**Task**. Reproduce the listing exactly and skip over any pictures.

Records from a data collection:
-- Start --

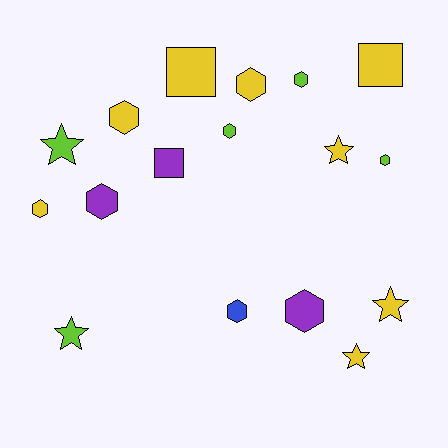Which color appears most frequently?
Yellow, with 8 objects.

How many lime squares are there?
There are no lime squares.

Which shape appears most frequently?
Hexagon, with 9 objects.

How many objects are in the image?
There are 17 objects.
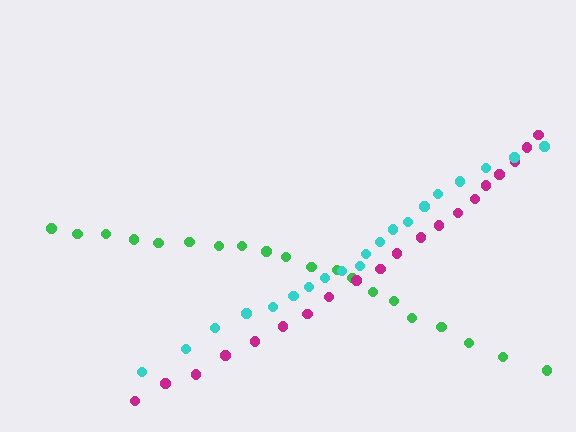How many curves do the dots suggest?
There are 3 distinct paths.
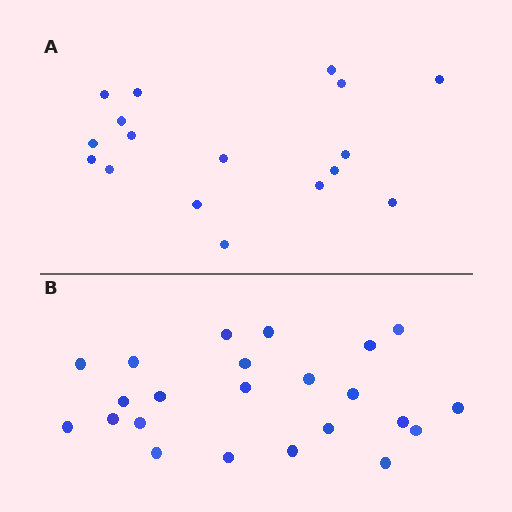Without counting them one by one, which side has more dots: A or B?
Region B (the bottom region) has more dots.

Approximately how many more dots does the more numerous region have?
Region B has about 6 more dots than region A.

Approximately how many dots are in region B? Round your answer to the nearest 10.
About 20 dots. (The exact count is 23, which rounds to 20.)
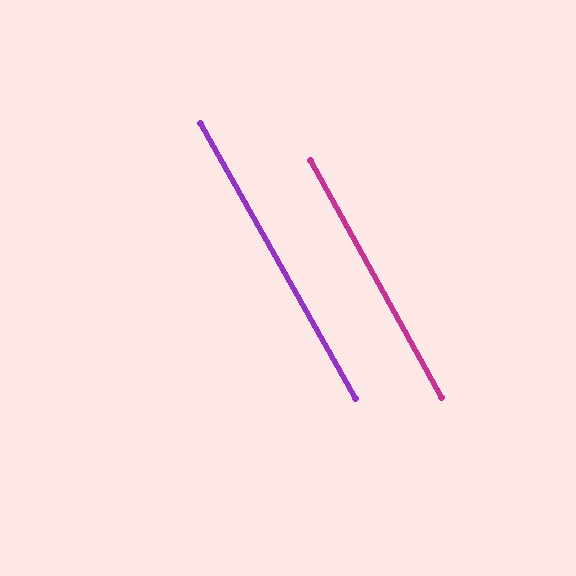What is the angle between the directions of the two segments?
Approximately 0 degrees.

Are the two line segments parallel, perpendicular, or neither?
Parallel — their directions differ by only 0.4°.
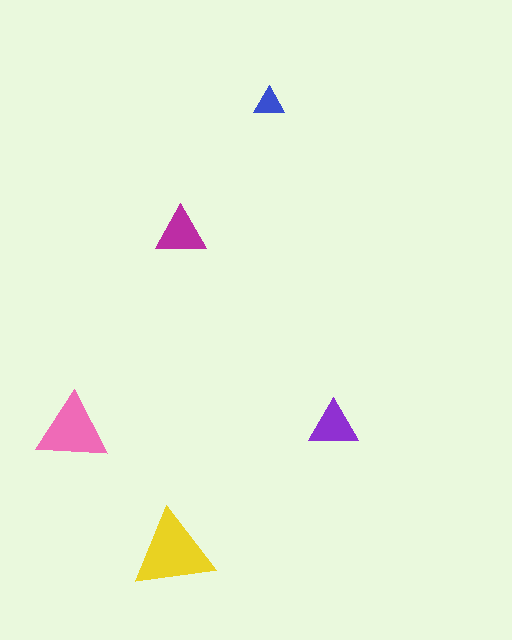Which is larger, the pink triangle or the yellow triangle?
The yellow one.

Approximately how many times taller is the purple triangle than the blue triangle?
About 1.5 times taller.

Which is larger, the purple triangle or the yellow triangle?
The yellow one.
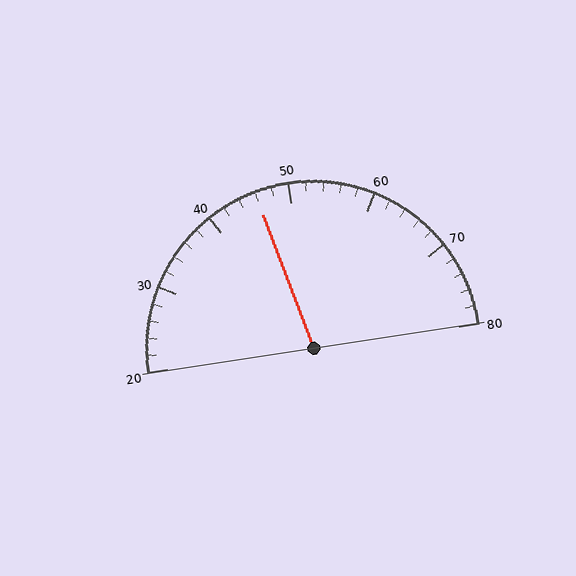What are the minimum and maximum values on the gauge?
The gauge ranges from 20 to 80.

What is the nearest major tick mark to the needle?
The nearest major tick mark is 50.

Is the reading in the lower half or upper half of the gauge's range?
The reading is in the lower half of the range (20 to 80).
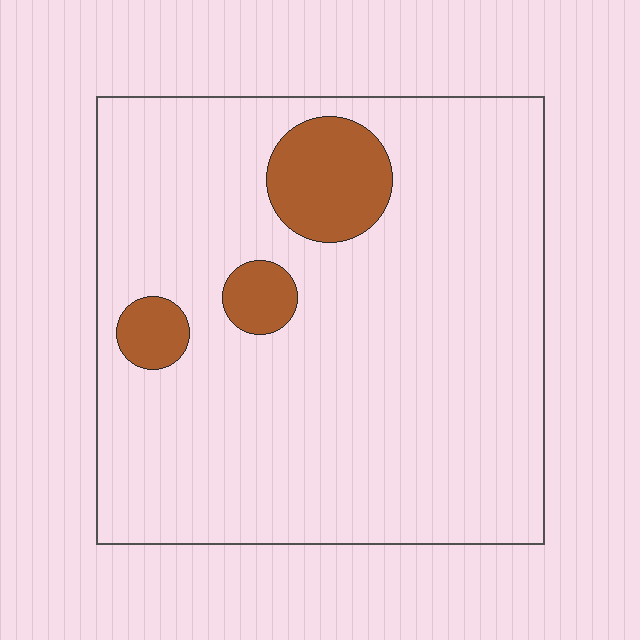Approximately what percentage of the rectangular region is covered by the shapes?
Approximately 10%.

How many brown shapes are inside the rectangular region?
3.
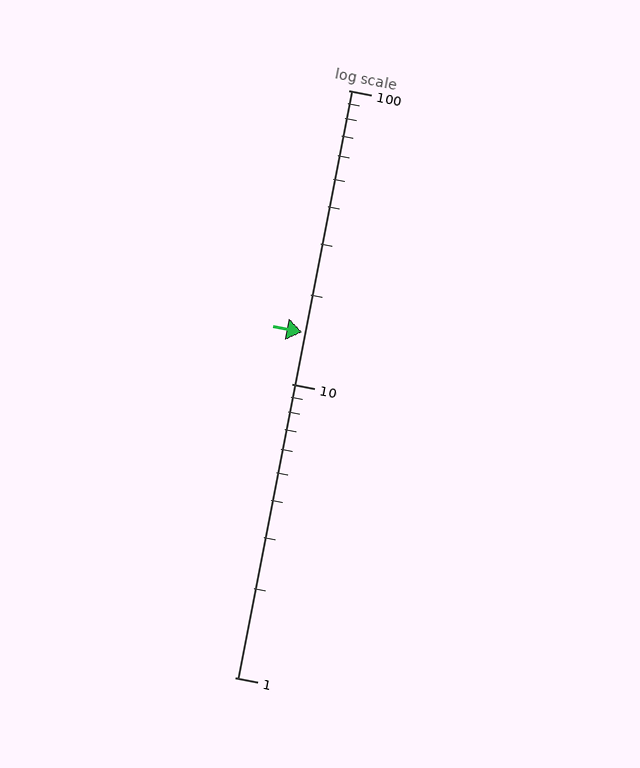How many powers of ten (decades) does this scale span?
The scale spans 2 decades, from 1 to 100.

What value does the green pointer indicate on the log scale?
The pointer indicates approximately 15.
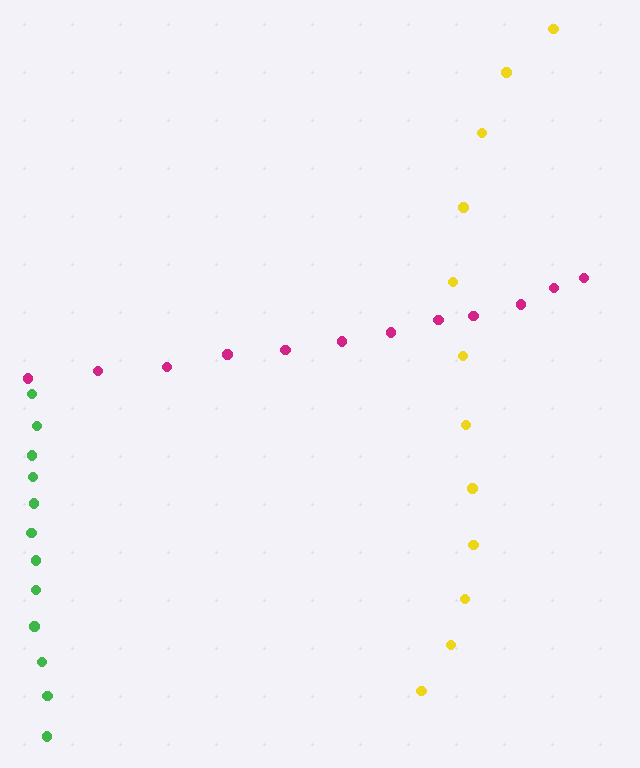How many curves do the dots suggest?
There are 3 distinct paths.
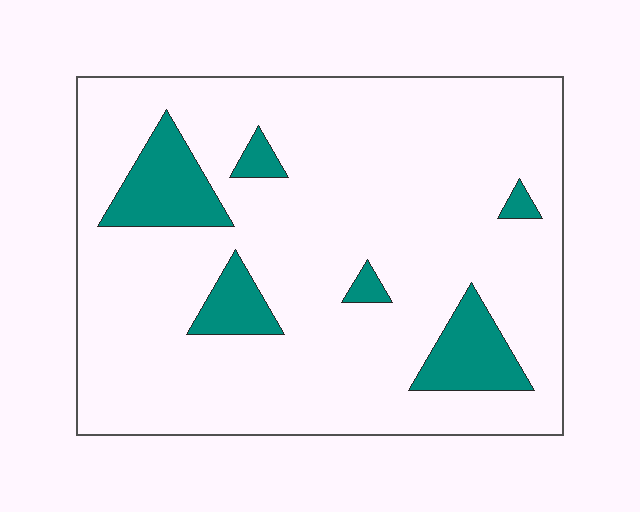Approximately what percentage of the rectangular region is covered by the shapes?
Approximately 15%.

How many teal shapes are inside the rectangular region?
6.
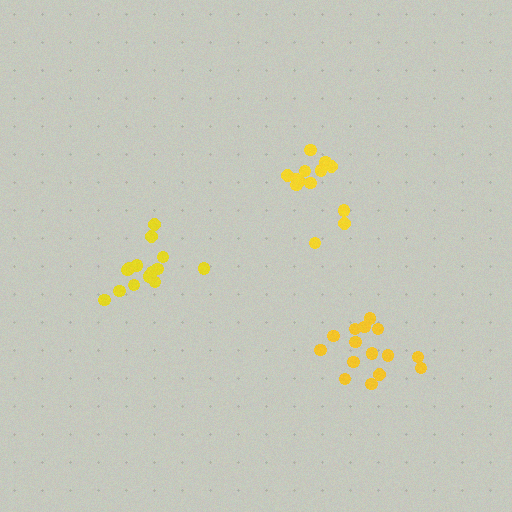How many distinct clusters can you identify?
There are 3 distinct clusters.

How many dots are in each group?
Group 1: 15 dots, Group 2: 13 dots, Group 3: 14 dots (42 total).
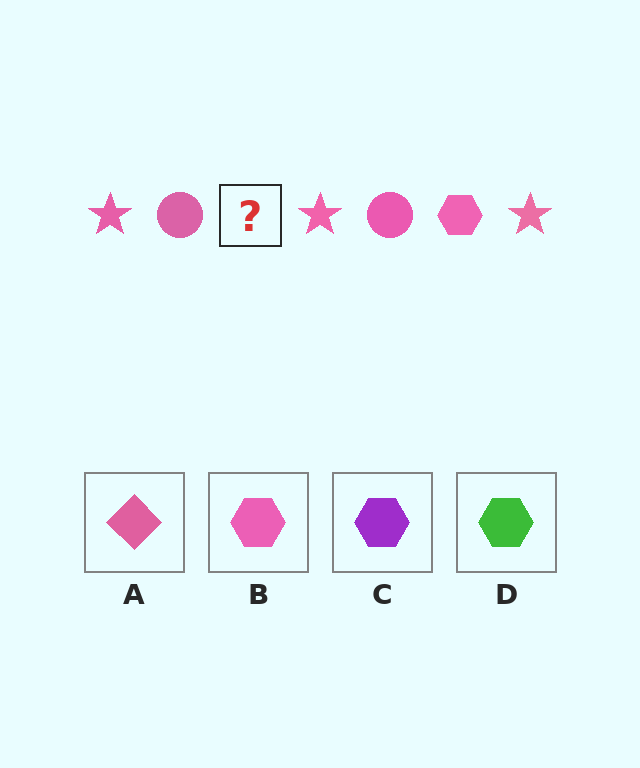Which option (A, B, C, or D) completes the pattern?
B.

-- End --

**Result below**.
Which color appears most frequently?
Yellow, with 8 objects.

How many lime squares are there?
There are no lime squares.

Which shape appears most frequently?
Hexagon, with 9 objects.

How many objects are in the image?
There are 17 objects.
How many curves do the dots suggest?
There are 3 distinct paths.
Without counting them one by one, which side has more dots: A or B?
Region B (the bottom region) has more dots.

Approximately how many more dots does the more numerous region have?
Region B has about 6 more dots than region A.

Approximately how many dots are in region B? Round your answer to the nearest 10.
About 20 dots. (The exact count is 23, which rounds to 20.)
What is the angle between the directions of the two segments?
Approximately 0 degrees.

Are the two line segments parallel, perpendicular, or neither?
Parallel — their directions differ by only 0.4°.
Which is larger, the pink triangle or the yellow triangle?
The yellow one.

Approximately how many times taller is the purple triangle than the blue triangle?
About 1.5 times taller.

Which is larger, the purple triangle or the yellow triangle?
The yellow one.
What are the minimum and maximum values on the gauge?
The gauge ranges from 20 to 80.

What is the nearest major tick mark to the needle?
The nearest major tick mark is 50.

Is the reading in the lower half or upper half of the gauge's range?
The reading is in the lower half of the range (20 to 80).
Approximately what percentage of the rectangular region is covered by the shapes?
Approximately 10%.

How many brown shapes are inside the rectangular region?
3.
How many powers of ten (decades) does this scale span?
The scale spans 2 decades, from 1 to 100.

What value does the green pointer indicate on the log scale?
The pointer indicates approximately 15.
How many curves do the dots suggest?
There are 3 distinct paths.
Approximately what percentage of the rectangular region is covered by the shapes?
Approximately 15%.

How many teal shapes are inside the rectangular region?
6.
How many distinct clusters can you identify?
There are 3 distinct clusters.

How many dots are in each group?
Group 1: 15 dots, Group 2: 13 dots, Group 3: 14 dots (42 total).
Which option (A, B, C, or D) completes the pattern?
B.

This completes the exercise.